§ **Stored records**
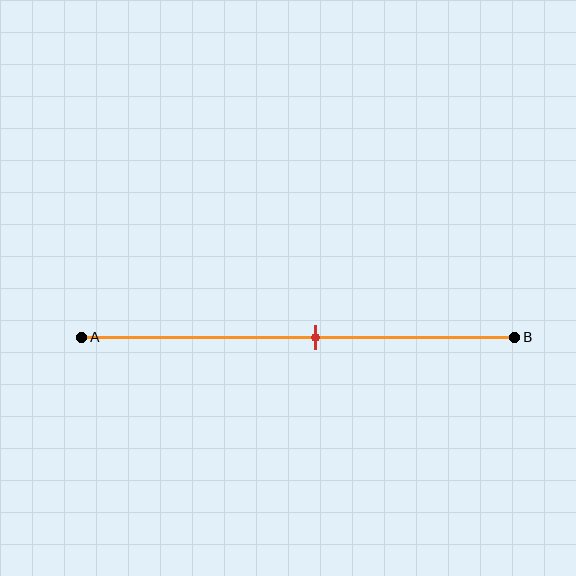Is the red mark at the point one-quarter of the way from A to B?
No, the mark is at about 55% from A, not at the 25% one-quarter point.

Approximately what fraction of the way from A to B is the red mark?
The red mark is approximately 55% of the way from A to B.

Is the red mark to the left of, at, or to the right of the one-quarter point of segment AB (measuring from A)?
The red mark is to the right of the one-quarter point of segment AB.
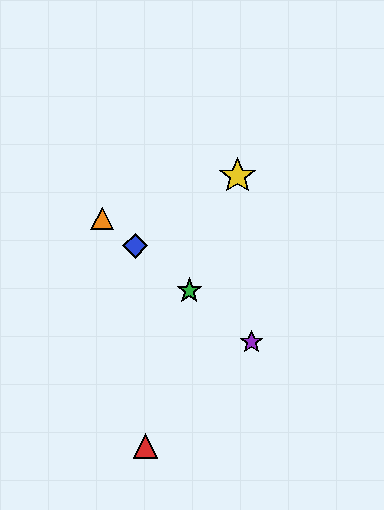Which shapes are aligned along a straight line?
The blue diamond, the green star, the purple star, the orange triangle are aligned along a straight line.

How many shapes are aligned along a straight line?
4 shapes (the blue diamond, the green star, the purple star, the orange triangle) are aligned along a straight line.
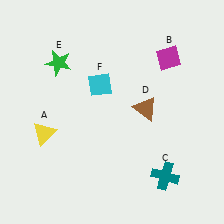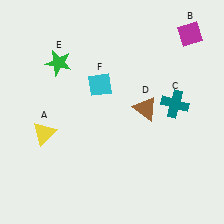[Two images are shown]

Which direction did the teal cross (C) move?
The teal cross (C) moved up.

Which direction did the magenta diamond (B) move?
The magenta diamond (B) moved up and to the right.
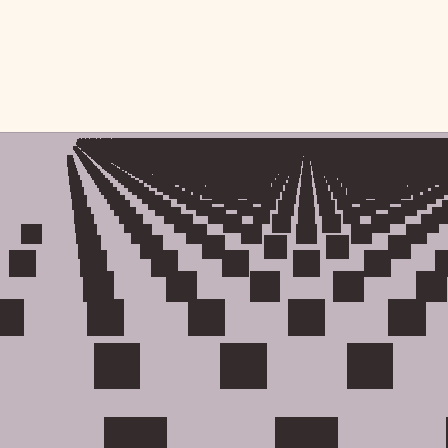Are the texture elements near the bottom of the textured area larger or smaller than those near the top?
Larger. Near the bottom, elements are closer to the viewer and appear at a bigger on-screen size.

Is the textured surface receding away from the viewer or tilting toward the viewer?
The surface is receding away from the viewer. Texture elements get smaller and denser toward the top.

§ **Task requirements**
Retype only the lines above from the one with "[Two images are shown]" through the last, both ends included, keeping every picture out of the copy.

§ **Output of the task**
[Two images are shown]

Which direction did the teal cross (C) move?
The teal cross (C) moved up.

Which direction did the magenta diamond (B) move?
The magenta diamond (B) moved up and to the right.
Are the texture elements near the bottom of the textured area larger or smaller than those near the top?
Larger. Near the bottom, elements are closer to the viewer and appear at a bigger on-screen size.

Is the textured surface receding away from the viewer or tilting toward the viewer?
The surface is receding away from the viewer. Texture elements get smaller and denser toward the top.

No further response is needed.